WHAT THIS TASK INVOLVES: For this exercise, return only the lines from the line containing "How many blue objects are in this image?" through the line containing "How many objects are in this image?", both ends included, exactly as they are.

DATASET EXTRACT:
○ ○ ○ ○ ○ ○ ○

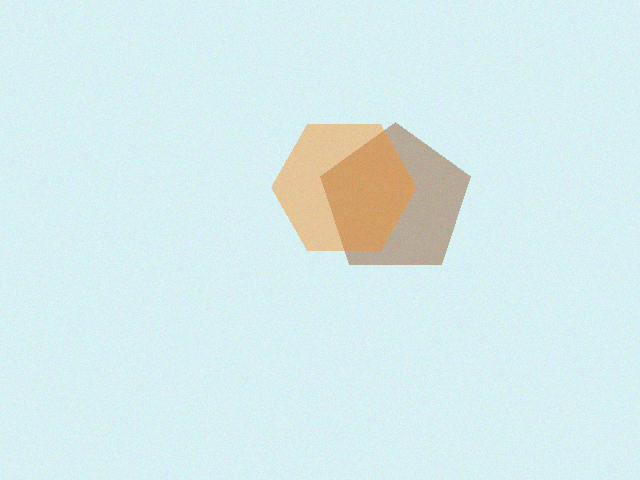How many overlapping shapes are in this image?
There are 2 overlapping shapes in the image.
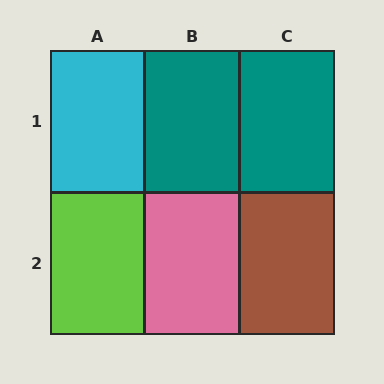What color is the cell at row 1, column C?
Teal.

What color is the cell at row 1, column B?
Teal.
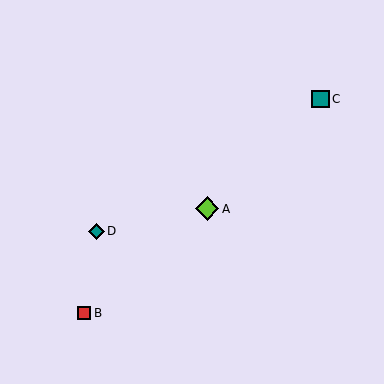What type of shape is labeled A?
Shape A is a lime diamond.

○ ○ ○ ○ ○ ○ ○

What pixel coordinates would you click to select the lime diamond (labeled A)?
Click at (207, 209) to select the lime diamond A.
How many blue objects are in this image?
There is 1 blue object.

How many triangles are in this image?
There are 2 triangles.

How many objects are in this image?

○ ○ ○ ○ ○ ○ ○

ANSWER TO THE EXERCISE:
How many blue objects are in this image?
There is 1 blue object.

How many triangles are in this image?
There are 2 triangles.

How many objects are in this image?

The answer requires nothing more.